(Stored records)
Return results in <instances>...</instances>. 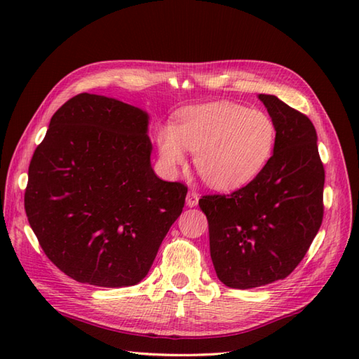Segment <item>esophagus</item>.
<instances>
[{
  "label": "esophagus",
  "mask_w": 359,
  "mask_h": 359,
  "mask_svg": "<svg viewBox=\"0 0 359 359\" xmlns=\"http://www.w3.org/2000/svg\"><path fill=\"white\" fill-rule=\"evenodd\" d=\"M197 203H199V194L196 191H189L187 194V205L193 208V207H197Z\"/></svg>",
  "instance_id": "esophagus-1"
}]
</instances>
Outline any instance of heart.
I'll return each mask as SVG.
<instances>
[{
    "instance_id": "b5f03b06",
    "label": "heart",
    "mask_w": 359,
    "mask_h": 359,
    "mask_svg": "<svg viewBox=\"0 0 359 359\" xmlns=\"http://www.w3.org/2000/svg\"><path fill=\"white\" fill-rule=\"evenodd\" d=\"M276 125L261 109L216 102L182 109L174 125L162 126L157 144L170 168L194 152V166L212 188L236 189L257 177L276 148Z\"/></svg>"
}]
</instances>
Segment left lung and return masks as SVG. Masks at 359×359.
<instances>
[{
	"label": "left lung",
	"mask_w": 359,
	"mask_h": 359,
	"mask_svg": "<svg viewBox=\"0 0 359 359\" xmlns=\"http://www.w3.org/2000/svg\"><path fill=\"white\" fill-rule=\"evenodd\" d=\"M276 125V148L257 177L230 194L202 196L210 253L230 288L285 279L306 256L324 216V165L310 118L259 94Z\"/></svg>",
	"instance_id": "obj_1"
}]
</instances>
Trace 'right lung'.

▶ **What to produce**:
Copy out the entries above exactly, from the line containing "Segment left lung" through the end of the entries, with both ends included.

▶ **Response to this exercise**:
Segment left lung and return masks as SVG. Masks at 359×359.
<instances>
[{
	"label": "left lung",
	"mask_w": 359,
	"mask_h": 359,
	"mask_svg": "<svg viewBox=\"0 0 359 359\" xmlns=\"http://www.w3.org/2000/svg\"><path fill=\"white\" fill-rule=\"evenodd\" d=\"M276 125V148L257 177L230 194L202 196L210 253L230 288L285 279L306 256L324 216V165L310 118L259 94Z\"/></svg>",
	"instance_id": "obj_1"
}]
</instances>
Trace 'right lung'.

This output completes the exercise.